[GIVEN REQUEST]:
Return the material exactly as supplied, apart from the pictures, which are omitted.

[RECORD EXCERPTS]:
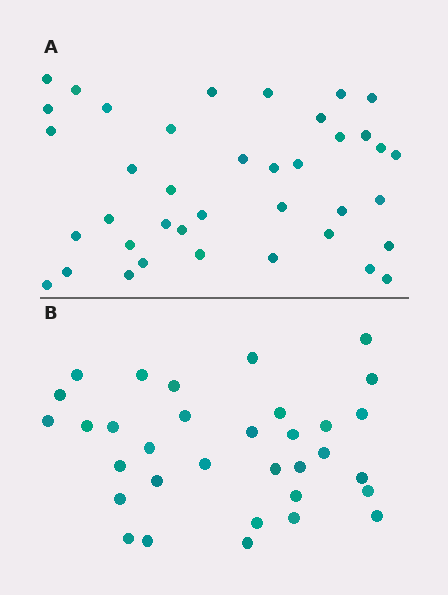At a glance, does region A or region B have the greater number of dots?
Region A (the top region) has more dots.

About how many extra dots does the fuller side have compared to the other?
Region A has about 6 more dots than region B.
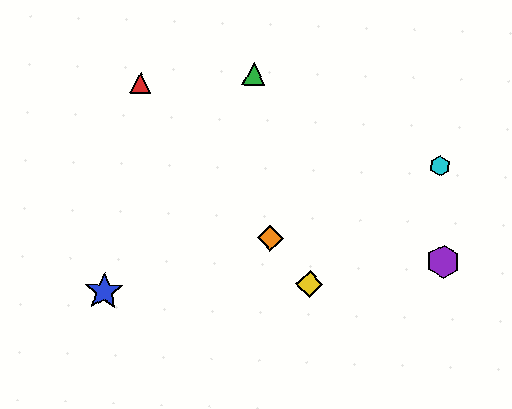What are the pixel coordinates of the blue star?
The blue star is at (104, 292).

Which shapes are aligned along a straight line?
The red triangle, the yellow diamond, the orange diamond are aligned along a straight line.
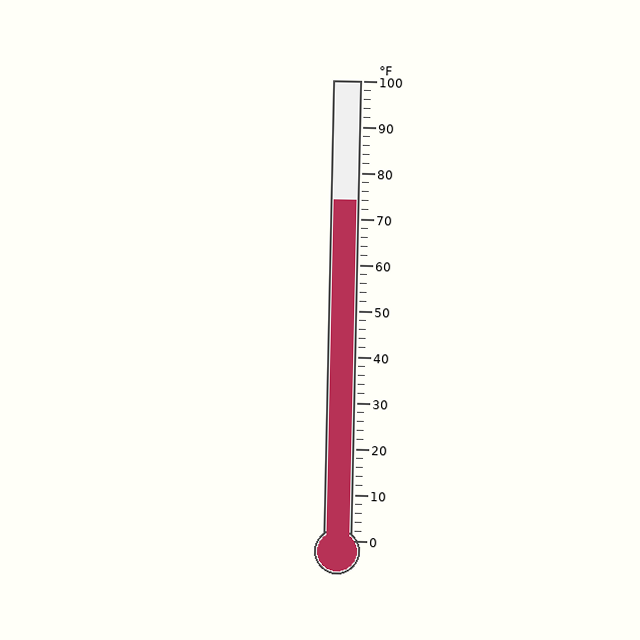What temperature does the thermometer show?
The thermometer shows approximately 74°F.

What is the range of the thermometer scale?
The thermometer scale ranges from 0°F to 100°F.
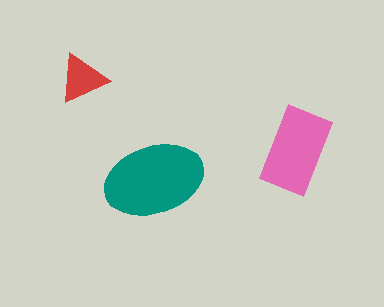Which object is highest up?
The red triangle is topmost.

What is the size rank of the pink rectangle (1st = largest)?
2nd.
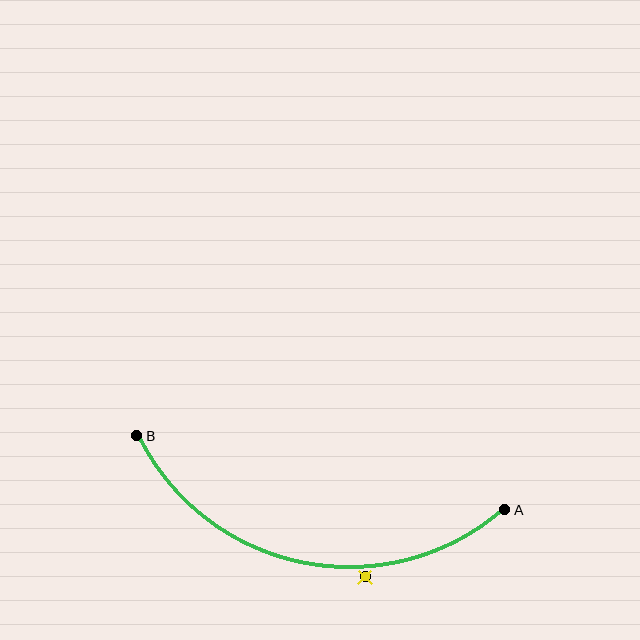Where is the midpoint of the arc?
The arc midpoint is the point on the curve farthest from the straight line joining A and B. It sits below that line.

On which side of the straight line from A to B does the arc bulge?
The arc bulges below the straight line connecting A and B.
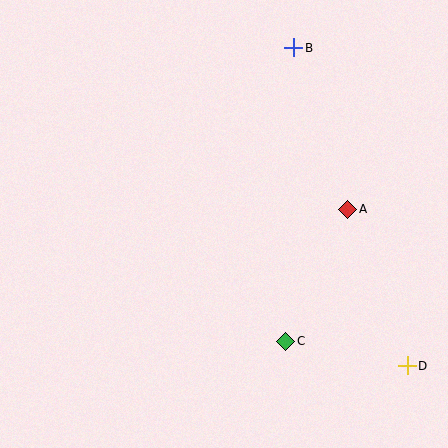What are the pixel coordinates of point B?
Point B is at (294, 48).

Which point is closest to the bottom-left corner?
Point C is closest to the bottom-left corner.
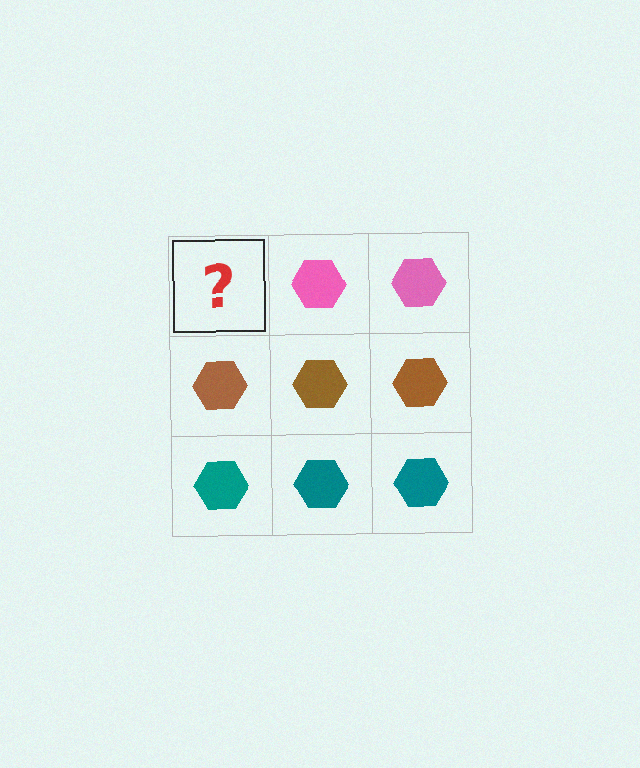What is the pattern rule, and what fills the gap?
The rule is that each row has a consistent color. The gap should be filled with a pink hexagon.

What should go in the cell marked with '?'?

[WRITTEN ANSWER]:
At a glance, does region A or region B have the greater number of dots?
Region A (the top region) has more dots.

About how many extra dots does the fuller side have compared to the other?
Region A has about 6 more dots than region B.
What are the pixel coordinates of the blue star?
The blue star is at (104, 292).

Which shapes are aligned along a straight line?
The red triangle, the yellow diamond, the orange diamond are aligned along a straight line.
What temperature does the thermometer show?
The thermometer shows approximately 74°F.

What is the range of the thermometer scale?
The thermometer scale ranges from 0°F to 100°F.
Which object is highest up?
The red triangle is topmost.

What is the size rank of the pink rectangle (1st = largest)?
2nd.
Where is the midpoint of the arc?
The arc midpoint is the point on the curve farthest from the straight line joining A and B. It sits below that line.

On which side of the straight line from A to B does the arc bulge?
The arc bulges below the straight line connecting A and B.
What are the pixel coordinates of point B?
Point B is at (294, 48).

Which point is closest to the bottom-left corner?
Point C is closest to the bottom-left corner.
What is the pattern rule, and what fills the gap?
The rule is that each row has a consistent color. The gap should be filled with a pink hexagon.

What should go in the cell marked with '?'?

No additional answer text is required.